Directions:
Find the line containing "What colors correspond to each cluster?", then output it and every line after it through the end of the listing below, exactly as written.

___ Extracted entries ___

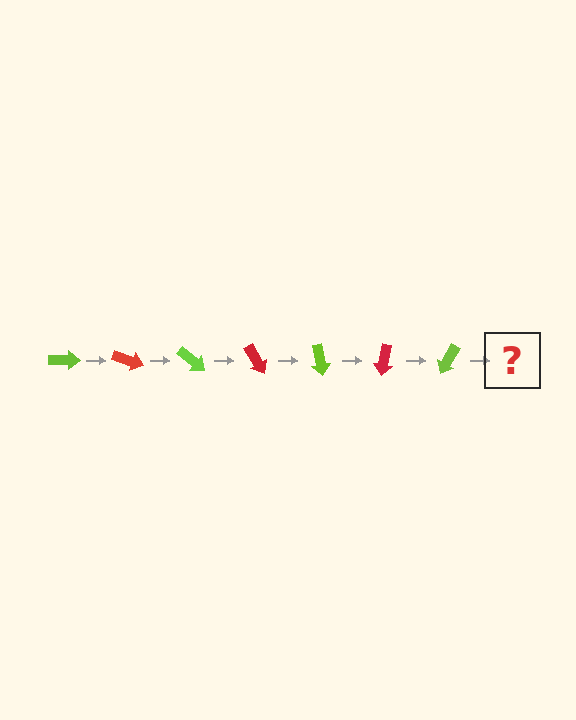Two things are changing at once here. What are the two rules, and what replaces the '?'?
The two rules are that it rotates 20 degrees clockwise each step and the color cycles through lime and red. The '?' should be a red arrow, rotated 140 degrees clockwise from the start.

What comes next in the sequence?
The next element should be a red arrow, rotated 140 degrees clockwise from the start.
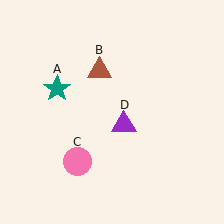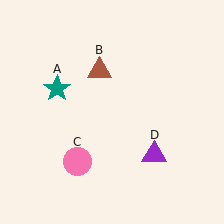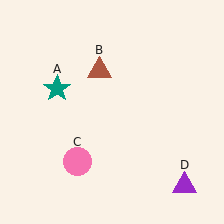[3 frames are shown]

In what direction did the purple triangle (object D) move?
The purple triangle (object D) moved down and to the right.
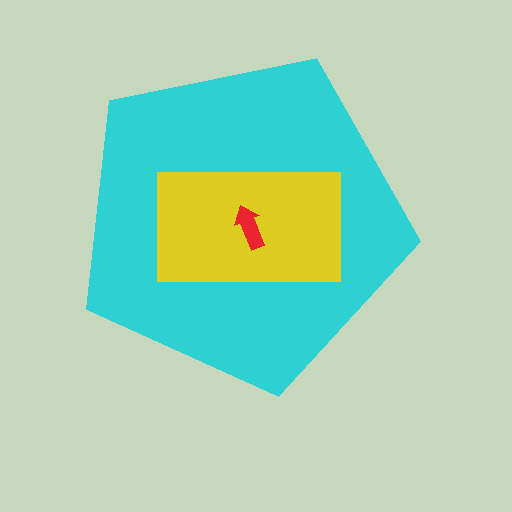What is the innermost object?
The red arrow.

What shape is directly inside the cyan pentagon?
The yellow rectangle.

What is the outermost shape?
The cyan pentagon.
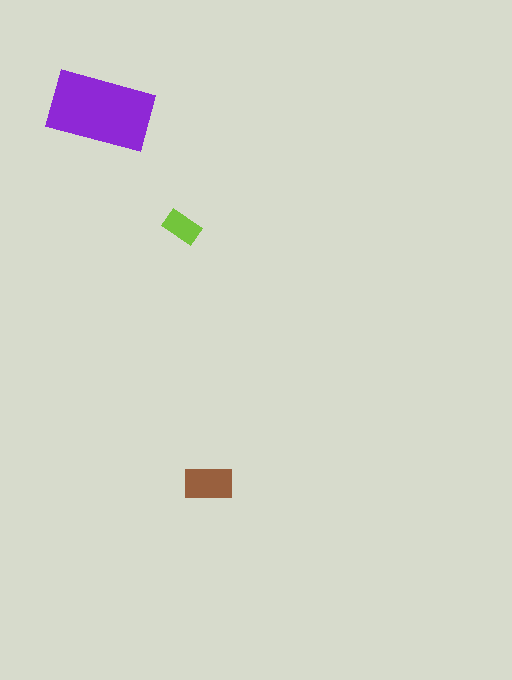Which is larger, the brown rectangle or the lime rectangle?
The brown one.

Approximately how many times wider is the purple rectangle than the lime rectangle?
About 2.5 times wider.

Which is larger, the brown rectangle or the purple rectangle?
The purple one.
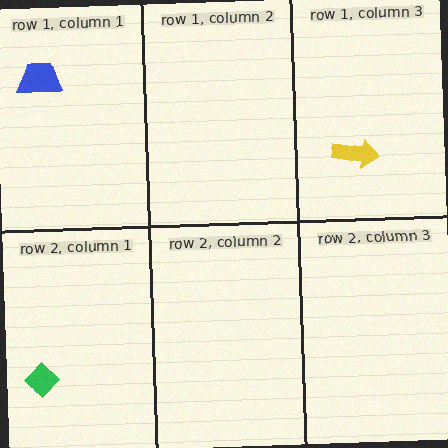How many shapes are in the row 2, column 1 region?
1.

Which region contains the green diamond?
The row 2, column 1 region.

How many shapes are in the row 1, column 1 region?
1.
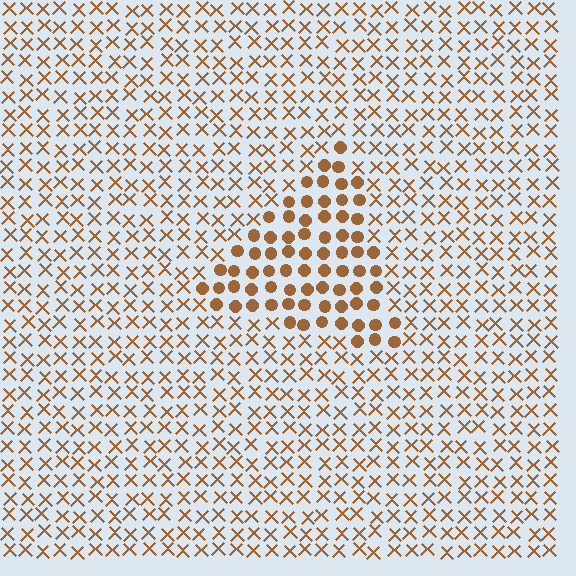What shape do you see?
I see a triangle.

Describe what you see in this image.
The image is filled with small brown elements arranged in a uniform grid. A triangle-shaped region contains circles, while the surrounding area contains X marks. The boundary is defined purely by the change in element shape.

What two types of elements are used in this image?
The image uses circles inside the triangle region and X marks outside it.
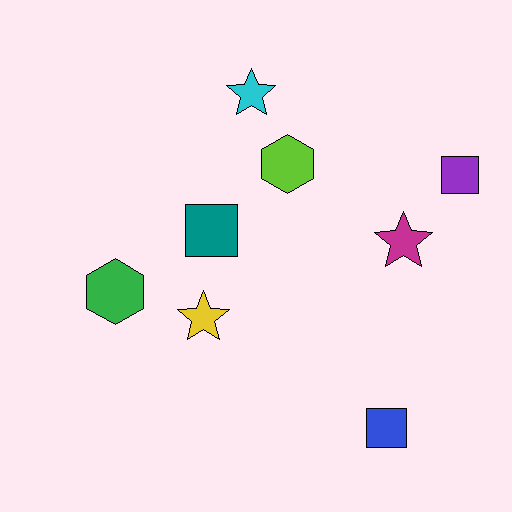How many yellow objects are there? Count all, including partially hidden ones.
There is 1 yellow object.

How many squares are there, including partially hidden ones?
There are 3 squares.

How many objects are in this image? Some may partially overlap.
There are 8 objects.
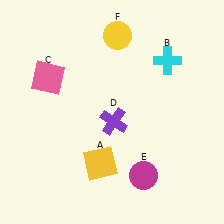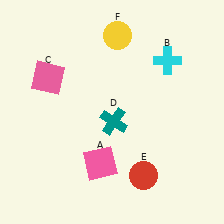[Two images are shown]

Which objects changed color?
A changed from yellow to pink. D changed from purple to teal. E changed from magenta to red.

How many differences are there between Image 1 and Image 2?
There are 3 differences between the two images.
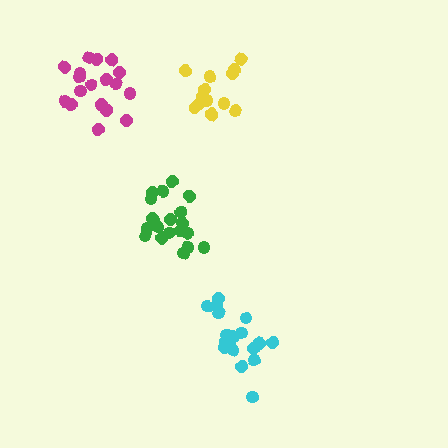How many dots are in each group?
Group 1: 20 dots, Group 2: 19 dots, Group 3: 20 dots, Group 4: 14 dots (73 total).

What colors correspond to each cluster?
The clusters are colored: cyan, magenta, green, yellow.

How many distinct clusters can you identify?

___

Complete answer:
What colors correspond to each cluster?
The clusters are colored: cyan, magenta, green, yellow.

How many distinct clusters can you identify?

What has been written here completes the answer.